▸ **REQUIREMENTS**: Output every line exactly as written. Leave out pictures.

▸ **SUPPLIED DATA**:
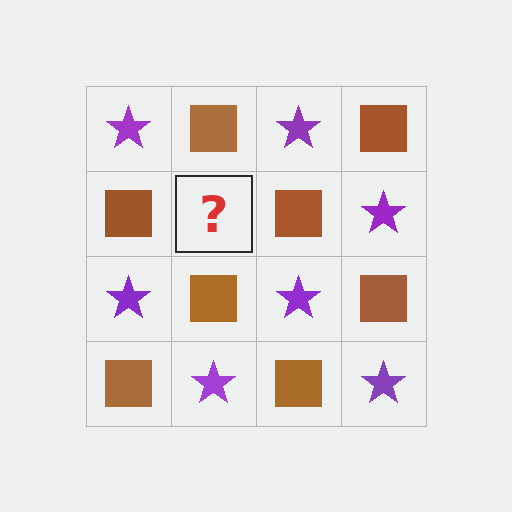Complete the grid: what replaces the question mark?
The question mark should be replaced with a purple star.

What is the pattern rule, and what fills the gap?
The rule is that it alternates purple star and brown square in a checkerboard pattern. The gap should be filled with a purple star.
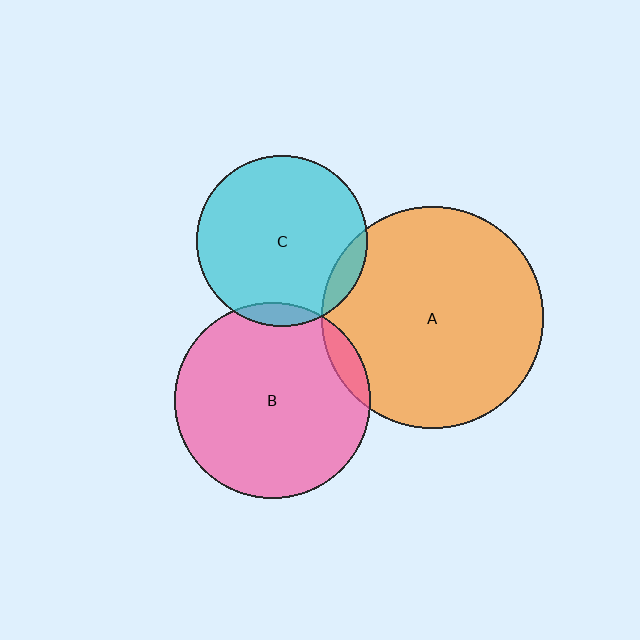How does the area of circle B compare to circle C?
Approximately 1.3 times.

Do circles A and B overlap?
Yes.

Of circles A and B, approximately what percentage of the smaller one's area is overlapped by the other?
Approximately 5%.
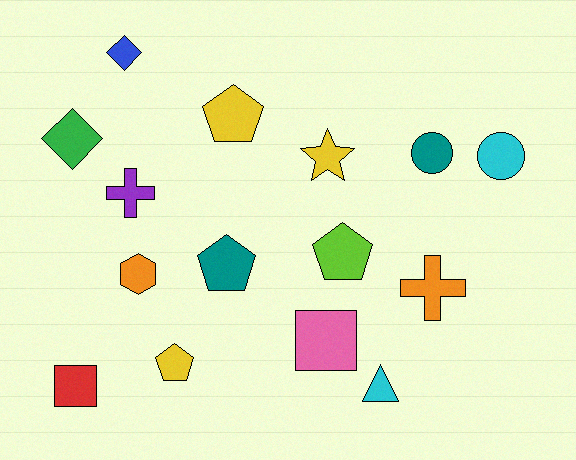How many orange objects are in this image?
There are 2 orange objects.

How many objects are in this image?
There are 15 objects.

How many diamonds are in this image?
There are 2 diamonds.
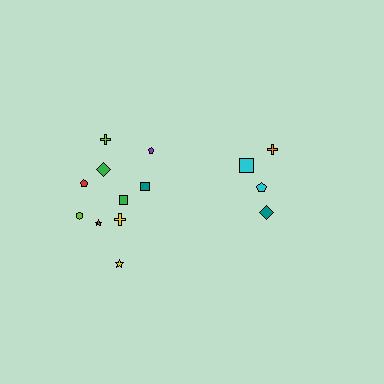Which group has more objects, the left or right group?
The left group.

▸ **SOLUTION FOR THIS TASK**:
Complete the grid: what replaces the question mark?
The question mark should be replaced with a purple star.

What is the pattern rule, and what fills the gap?
The rule is that it alternates purple star and brown square in a checkerboard pattern. The gap should be filled with a purple star.
How does the area of circle B compare to circle C?
Approximately 1.3 times.

Do circles A and B overlap?
Yes.

Of circles A and B, approximately what percentage of the smaller one's area is overlapped by the other?
Approximately 5%.
How many orange objects are in this image?
There are 2 orange objects.

How many objects are in this image?
There are 15 objects.

How many diamonds are in this image?
There are 2 diamonds.
Which group has more objects, the left or right group?
The left group.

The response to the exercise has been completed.